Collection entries

- - -

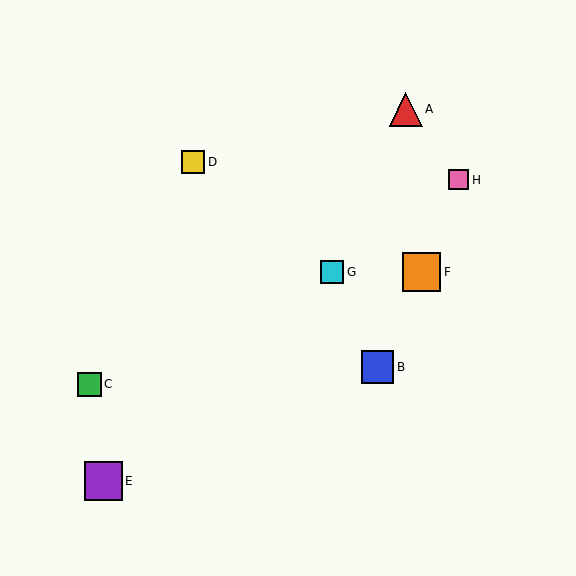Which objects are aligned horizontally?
Objects F, G are aligned horizontally.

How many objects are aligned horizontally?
2 objects (F, G) are aligned horizontally.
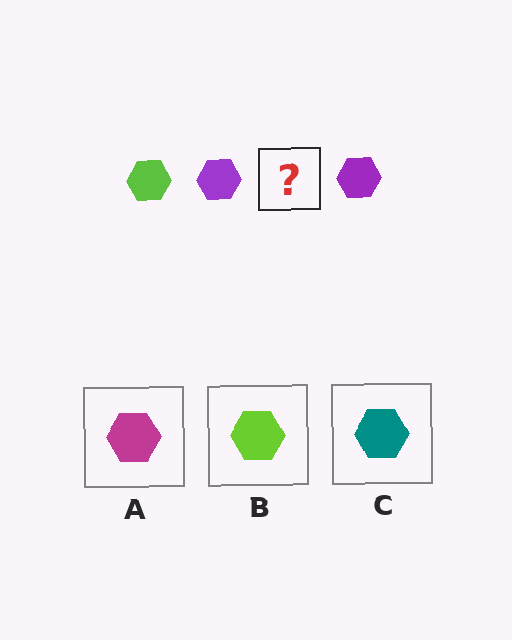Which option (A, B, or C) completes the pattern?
B.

- - -

SHORT EXERCISE: Reproduce verbatim, and only, the lines starting at the one that contains "How many objects are aligned horizontally?" and ending with the final line of the records; leave out the pictures.

RESULT OF THE TASK:
How many objects are aligned horizontally?
2 objects (F, G) are aligned horizontally.
Which option (A, B, or C) completes the pattern?
B.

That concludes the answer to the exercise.